Question entries about shapes
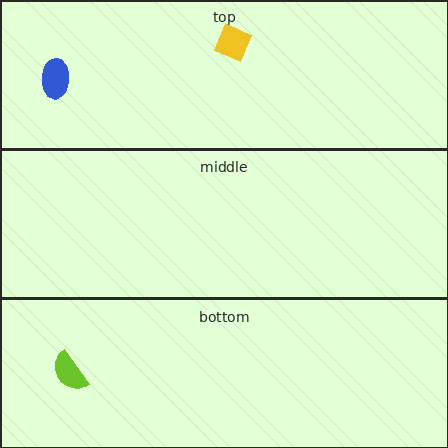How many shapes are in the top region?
2.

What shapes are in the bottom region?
The lime semicircle.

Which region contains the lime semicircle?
The bottom region.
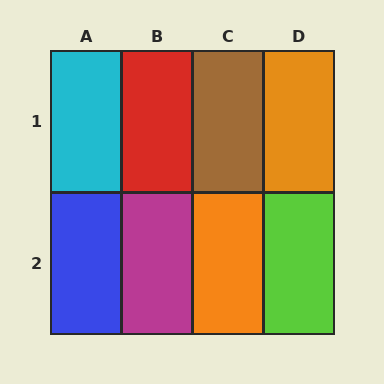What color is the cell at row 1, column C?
Brown.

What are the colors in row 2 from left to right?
Blue, magenta, orange, lime.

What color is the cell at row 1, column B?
Red.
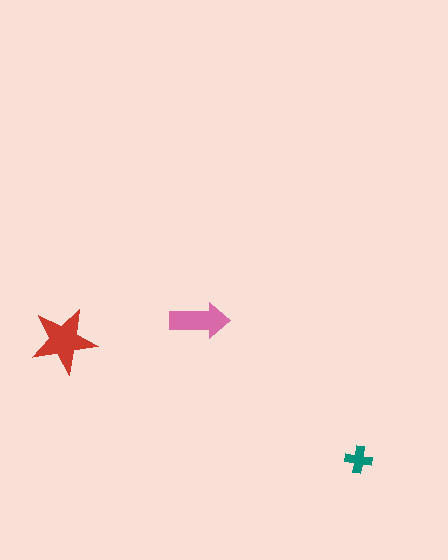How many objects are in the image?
There are 3 objects in the image.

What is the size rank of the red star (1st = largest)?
1st.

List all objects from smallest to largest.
The teal cross, the pink arrow, the red star.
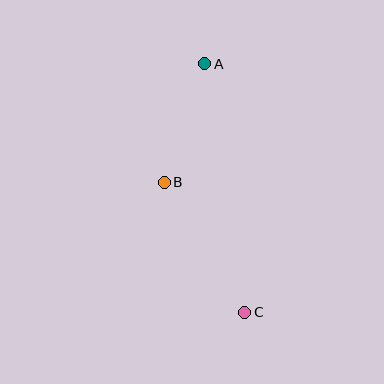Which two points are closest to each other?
Points A and B are closest to each other.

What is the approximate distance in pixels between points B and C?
The distance between B and C is approximately 153 pixels.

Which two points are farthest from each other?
Points A and C are farthest from each other.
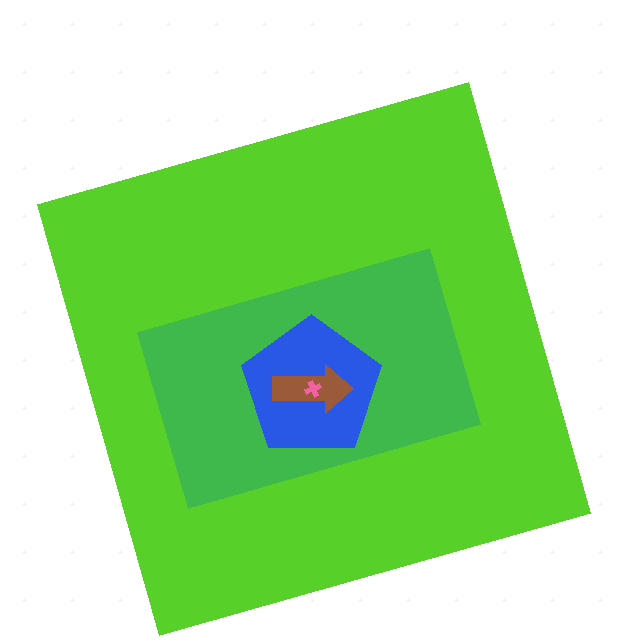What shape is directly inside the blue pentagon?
The brown arrow.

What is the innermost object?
The pink cross.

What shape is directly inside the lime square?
The green rectangle.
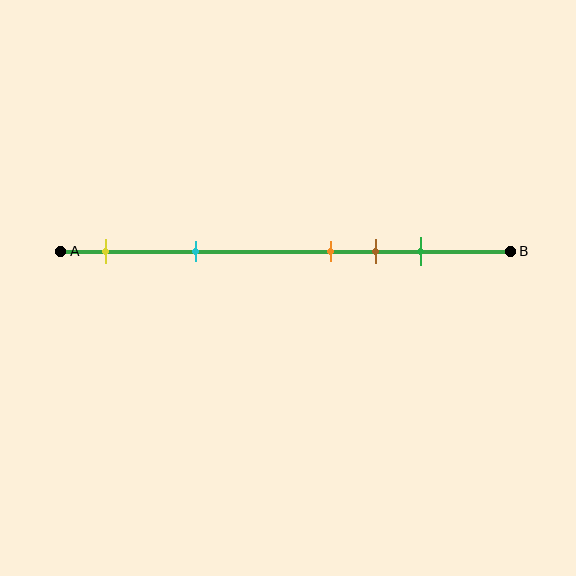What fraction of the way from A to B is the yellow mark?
The yellow mark is approximately 10% (0.1) of the way from A to B.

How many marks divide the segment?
There are 5 marks dividing the segment.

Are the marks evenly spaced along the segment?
No, the marks are not evenly spaced.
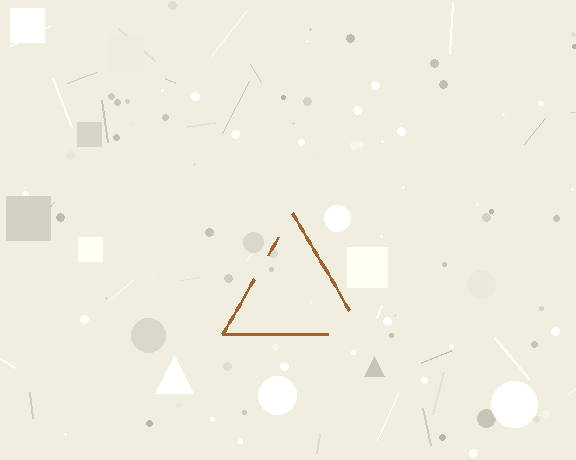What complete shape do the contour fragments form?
The contour fragments form a triangle.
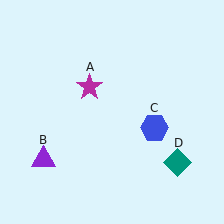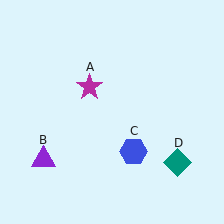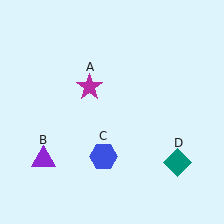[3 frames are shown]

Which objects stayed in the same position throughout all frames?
Magenta star (object A) and purple triangle (object B) and teal diamond (object D) remained stationary.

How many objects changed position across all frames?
1 object changed position: blue hexagon (object C).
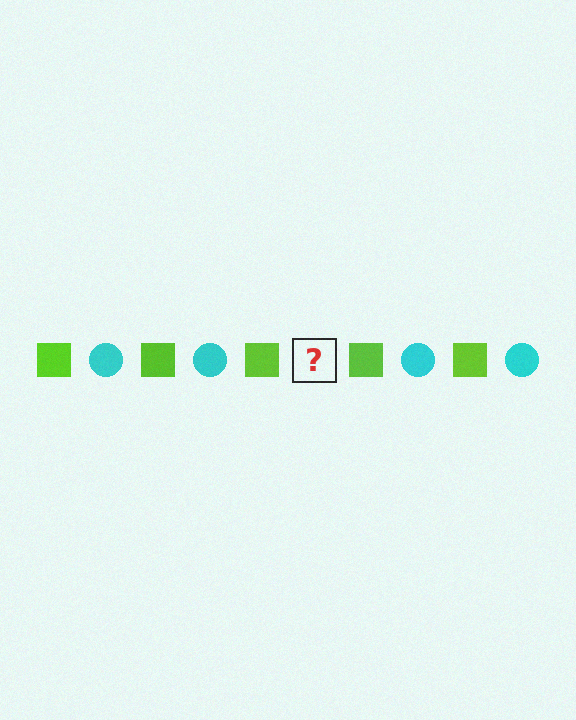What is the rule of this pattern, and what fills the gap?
The rule is that the pattern alternates between lime square and cyan circle. The gap should be filled with a cyan circle.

TASK PROMPT – Starting at the line that contains "How many marks divide the segment?", write out every line through the end of the entries, both ends included, without any pictures.

CORRECT OUTPUT –
How many marks divide the segment?
There are 5 marks dividing the segment.

Are the marks evenly spaced along the segment?
No, the marks are not evenly spaced.
What complete shape do the contour fragments form?
The contour fragments form a triangle.
[3 frames are shown]

Which objects stayed in the same position throughout all frames?
Magenta star (object A) and purple triangle (object B) and teal diamond (object D) remained stationary.

How many objects changed position across all frames?
1 object changed position: blue hexagon (object C).
What is the rule of this pattern, and what fills the gap?
The rule is that the pattern alternates between lime square and cyan circle. The gap should be filled with a cyan circle.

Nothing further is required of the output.